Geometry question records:
##############################

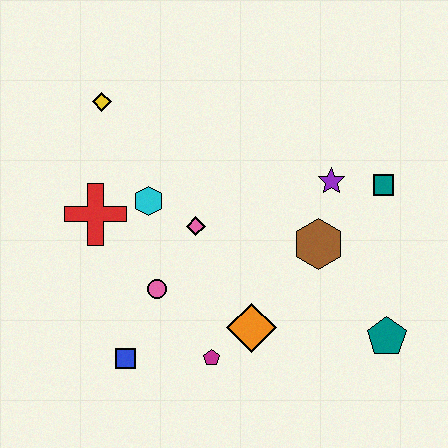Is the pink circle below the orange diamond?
No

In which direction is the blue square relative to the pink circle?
The blue square is below the pink circle.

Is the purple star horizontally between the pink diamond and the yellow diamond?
No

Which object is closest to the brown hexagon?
The purple star is closest to the brown hexagon.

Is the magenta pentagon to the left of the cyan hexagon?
No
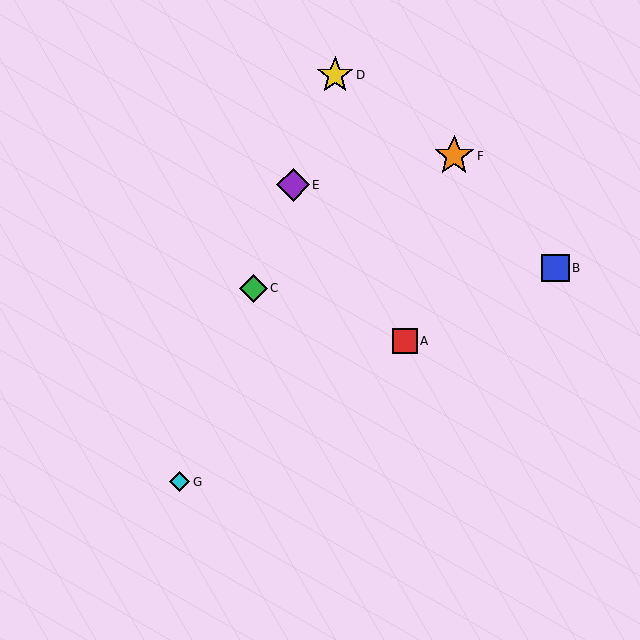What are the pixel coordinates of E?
Object E is at (293, 185).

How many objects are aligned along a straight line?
4 objects (C, D, E, G) are aligned along a straight line.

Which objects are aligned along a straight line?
Objects C, D, E, G are aligned along a straight line.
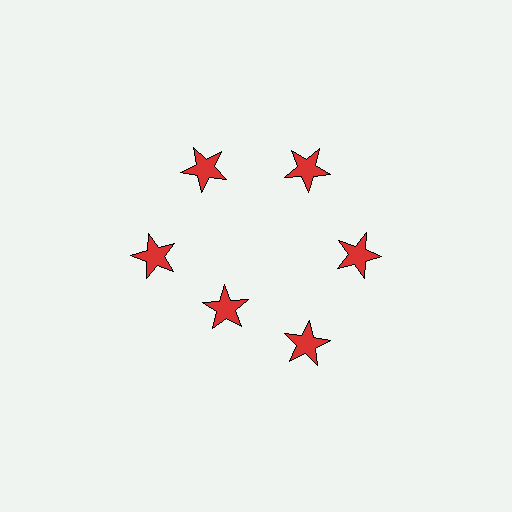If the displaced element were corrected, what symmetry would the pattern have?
It would have 6-fold rotational symmetry — the pattern would map onto itself every 60 degrees.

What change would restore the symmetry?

##############################

Direction:
Omit every picture, then reproduce the rest of the listing exactly.

Response to the task:
Is the pink circle below the orange diamond?
No

In which direction is the blue square relative to the pink circle?
The blue square is below the pink circle.

Is the purple star horizontally between the pink diamond and the yellow diamond?
No

Which object is closest to the brown hexagon?
The purple star is closest to the brown hexagon.

Is the magenta pentagon to the left of the cyan hexagon?
No
What are the pixel coordinates of E?
Object E is at (293, 185).

How many objects are aligned along a straight line?
4 objects (C, D, E, G) are aligned along a straight line.

Which objects are aligned along a straight line?
Objects C, D, E, G are aligned along a straight line.
If the displaced element were corrected, what symmetry would the pattern have?
It would have 6-fold rotational symmetry — the pattern would map onto itself every 60 degrees.

What change would restore the symmetry?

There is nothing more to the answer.